Raw data:
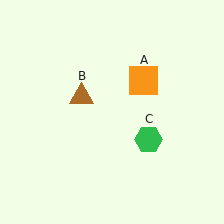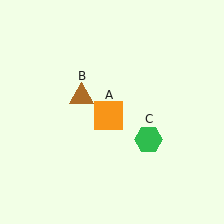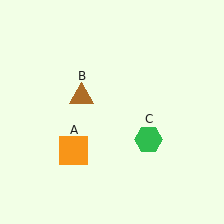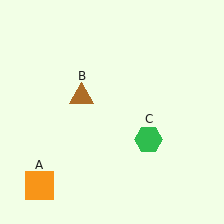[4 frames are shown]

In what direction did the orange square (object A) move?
The orange square (object A) moved down and to the left.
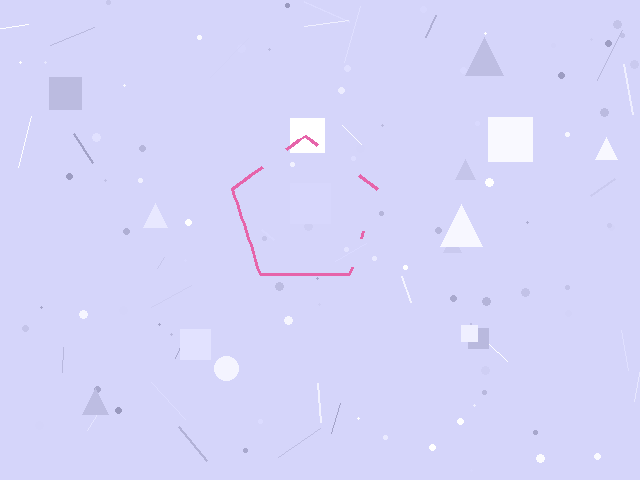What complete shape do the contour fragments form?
The contour fragments form a pentagon.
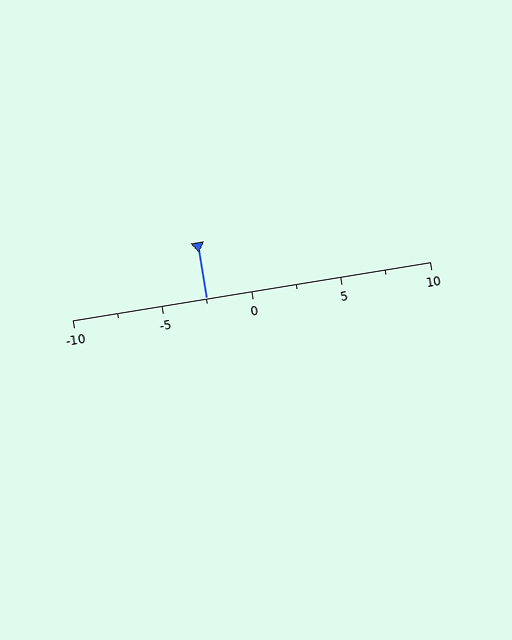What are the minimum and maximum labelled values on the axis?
The axis runs from -10 to 10.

Direction: In the copy, leave out all pictures, and retype exactly each line from the one with "What complete shape" through the last line of the entries.

Answer to the exercise:
What complete shape do the contour fragments form?
The contour fragments form a pentagon.
What are the minimum and maximum labelled values on the axis?
The axis runs from -10 to 10.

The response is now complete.